WHAT THIS TASK INVOLVES: Copy out the data exactly, leaving the pictures behind.

LISTED ENTRIES:
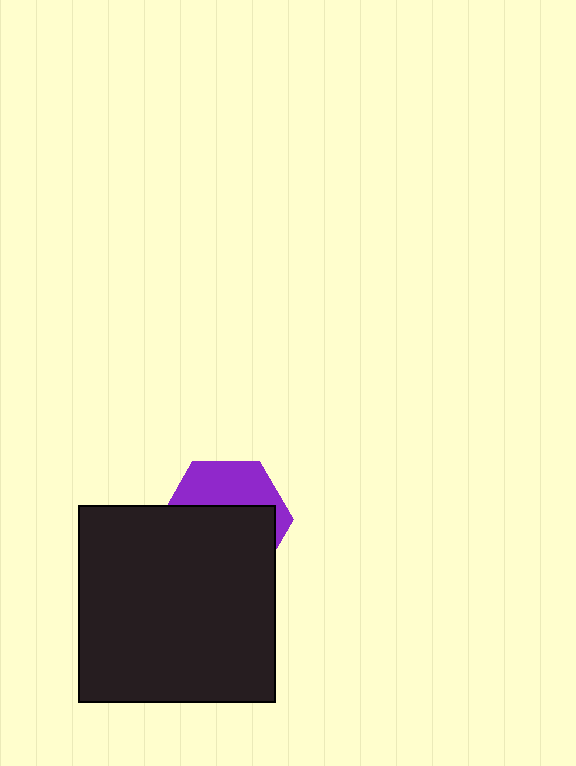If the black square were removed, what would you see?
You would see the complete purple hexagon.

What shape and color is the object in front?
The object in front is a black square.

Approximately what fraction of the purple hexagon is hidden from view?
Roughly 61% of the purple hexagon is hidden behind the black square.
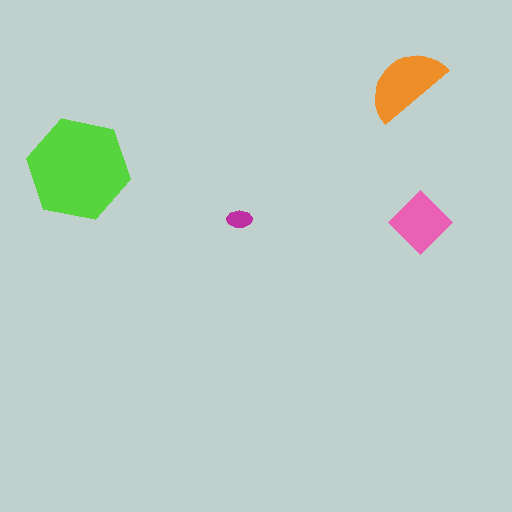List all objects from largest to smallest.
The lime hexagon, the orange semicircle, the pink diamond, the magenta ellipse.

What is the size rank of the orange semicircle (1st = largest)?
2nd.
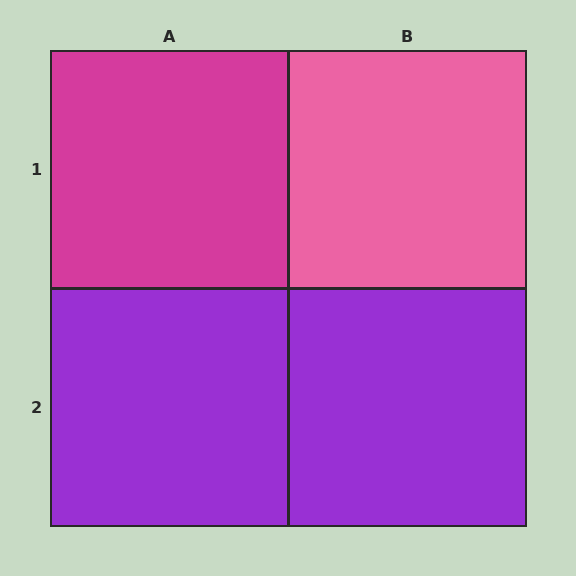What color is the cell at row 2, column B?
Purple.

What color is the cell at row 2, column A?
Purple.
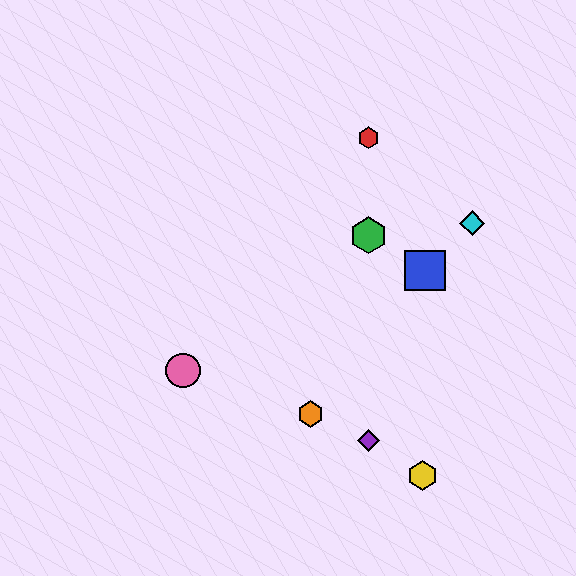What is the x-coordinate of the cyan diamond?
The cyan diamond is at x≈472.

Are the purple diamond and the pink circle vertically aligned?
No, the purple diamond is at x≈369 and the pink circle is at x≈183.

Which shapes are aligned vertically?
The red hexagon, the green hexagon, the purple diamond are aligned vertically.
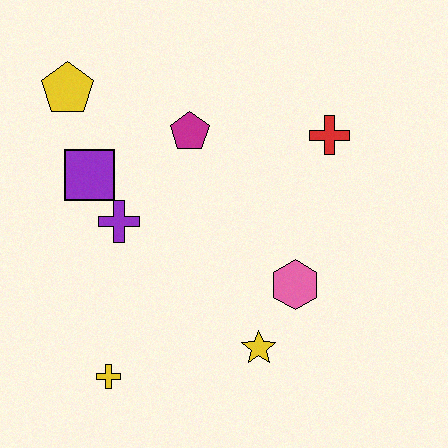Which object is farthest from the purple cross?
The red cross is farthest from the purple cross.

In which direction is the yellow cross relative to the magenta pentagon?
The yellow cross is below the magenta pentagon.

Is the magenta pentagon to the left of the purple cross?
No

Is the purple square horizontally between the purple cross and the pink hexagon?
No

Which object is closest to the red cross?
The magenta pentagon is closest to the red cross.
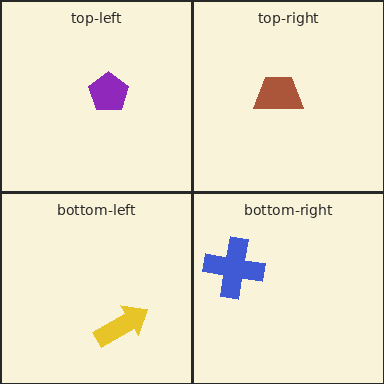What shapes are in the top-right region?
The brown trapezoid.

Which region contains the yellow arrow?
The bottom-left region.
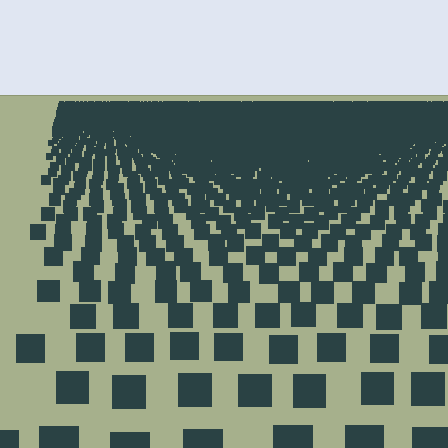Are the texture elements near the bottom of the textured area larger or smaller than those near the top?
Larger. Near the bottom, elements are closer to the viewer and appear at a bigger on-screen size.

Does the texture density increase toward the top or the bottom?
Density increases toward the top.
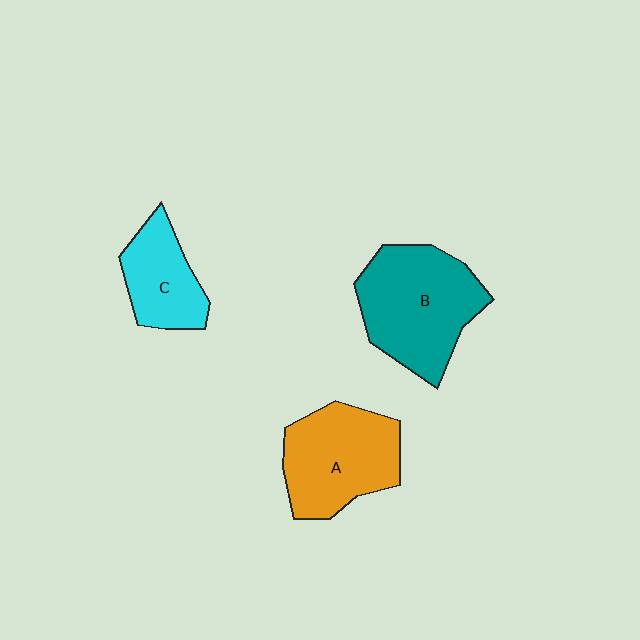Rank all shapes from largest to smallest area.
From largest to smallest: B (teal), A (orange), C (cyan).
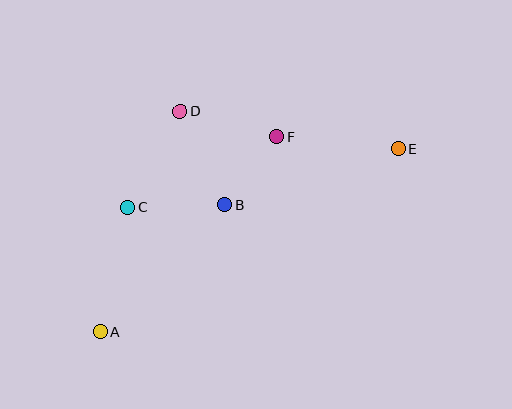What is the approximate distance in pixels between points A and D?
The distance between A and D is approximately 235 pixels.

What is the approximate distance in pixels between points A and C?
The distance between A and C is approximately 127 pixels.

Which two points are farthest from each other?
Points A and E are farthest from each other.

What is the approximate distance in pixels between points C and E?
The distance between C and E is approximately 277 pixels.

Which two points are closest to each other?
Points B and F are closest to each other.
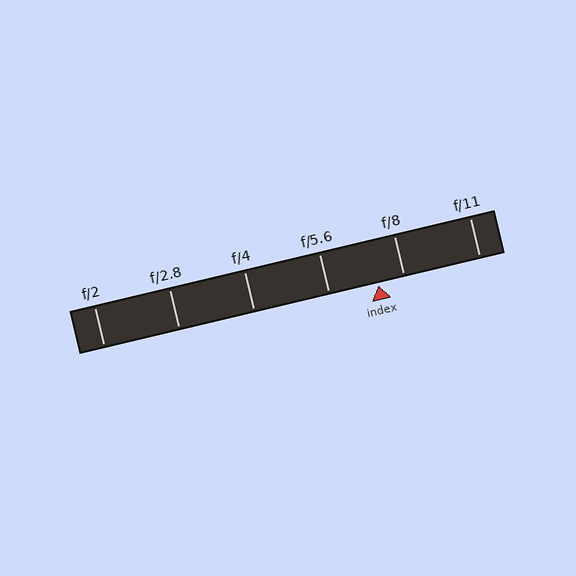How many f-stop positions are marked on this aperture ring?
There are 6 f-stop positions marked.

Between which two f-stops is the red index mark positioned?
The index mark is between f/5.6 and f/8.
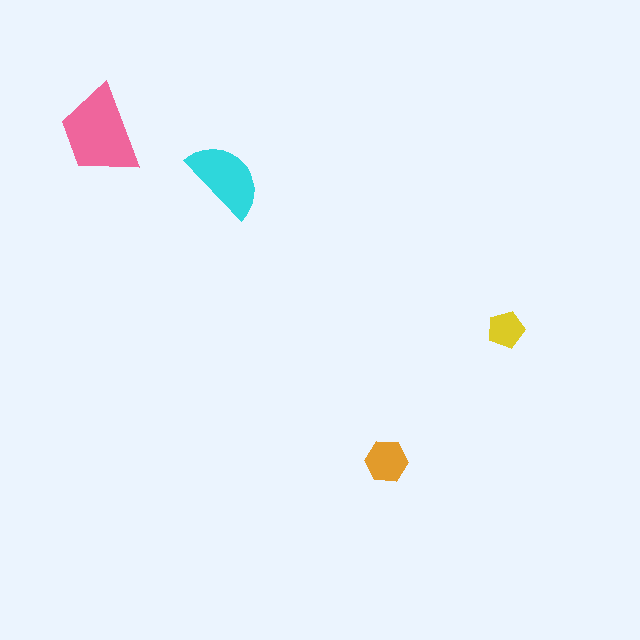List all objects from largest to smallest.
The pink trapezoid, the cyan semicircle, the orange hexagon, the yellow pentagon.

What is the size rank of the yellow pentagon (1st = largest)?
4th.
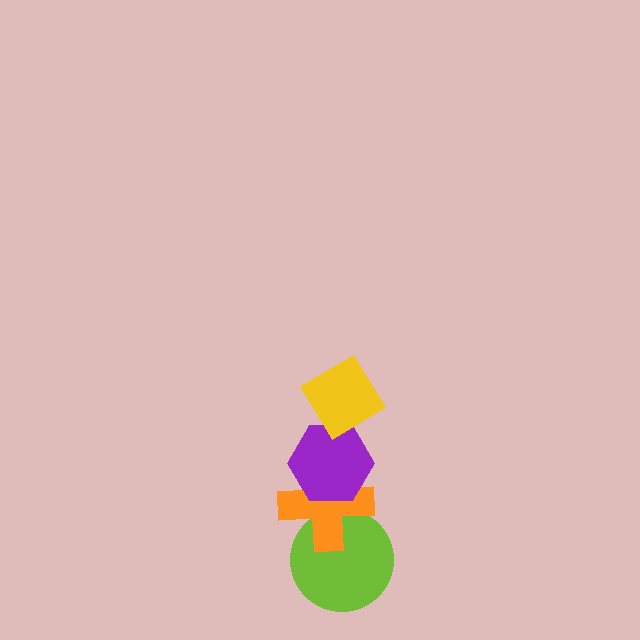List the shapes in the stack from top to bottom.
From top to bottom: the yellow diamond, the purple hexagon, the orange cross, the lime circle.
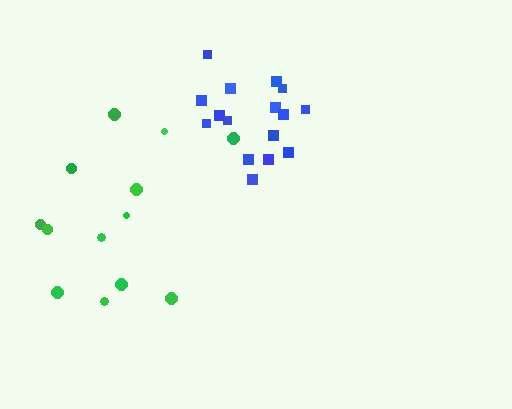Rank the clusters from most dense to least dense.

EXERCISE OUTPUT:
If the black square were removed, what would you see?
You would see the complete purple hexagon.

What shape and color is the object in front?
The object in front is a black square.

Approximately what fraction of the purple hexagon is hidden from view?
Roughly 61% of the purple hexagon is hidden behind the black square.
List all objects from largest to smallest.
The lime hexagon, the orange semicircle, the pink diamond, the magenta ellipse.

What is the size rank of the orange semicircle (1st = largest)?
2nd.
What color is the cell at row 2, column B?
Purple.

What color is the cell at row 2, column A?
Purple.
What is the x-coordinate of the cyan diamond?
The cyan diamond is at x≈472.

Are the purple diamond and the pink circle vertically aligned?
No, the purple diamond is at x≈369 and the pink circle is at x≈183.

Which shapes are aligned vertically?
The red hexagon, the green hexagon, the purple diamond are aligned vertically.
Which object is farthest from the purple cross?
The red cross is farthest from the purple cross.

In which direction is the yellow cross relative to the magenta pentagon?
The yellow cross is below the magenta pentagon.

Is the magenta pentagon to the left of the purple cross?
No

Is the purple square horizontally between the purple cross and the pink hexagon?
No

Which object is closest to the red cross?
The magenta pentagon is closest to the red cross.
What shapes are in the top-right region?
The brown trapezoid.

Which region contains the yellow arrow?
The bottom-left region.
Are the texture elements near the bottom of the textured area larger or smaller than those near the top?
Larger. Near the bottom, elements are closer to the viewer and appear at a bigger on-screen size.

Does the texture density increase toward the top or the bottom?
Density increases toward the top.
Rank all shapes from largest to smallest area.
From largest to smallest: B (teal), A (orange), C (cyan).
What is the approximate distance in pixels between points A and D?
The distance between A and D is approximately 235 pixels.

What is the approximate distance in pixels between points A and C?
The distance between A and C is approximately 127 pixels.

Which two points are farthest from each other?
Points A and E are farthest from each other.

What is the approximate distance in pixels between points C and E?
The distance between C and E is approximately 277 pixels.

Which two points are closest to each other?
Points B and F are closest to each other.
How many f-stop positions are marked on this aperture ring?
There are 6 f-stop positions marked.

Between which two f-stops is the red index mark positioned?
The index mark is between f/5.6 and f/8.
List all objects from largest to smallest.
The pink trapezoid, the cyan semicircle, the orange hexagon, the yellow pentagon.

What is the size rank of the yellow pentagon (1st = largest)?
4th.
List the shapes in the stack from top to bottom.
From top to bottom: the yellow diamond, the purple hexagon, the orange cross, the lime circle.
Rank the clusters from most dense to least dense.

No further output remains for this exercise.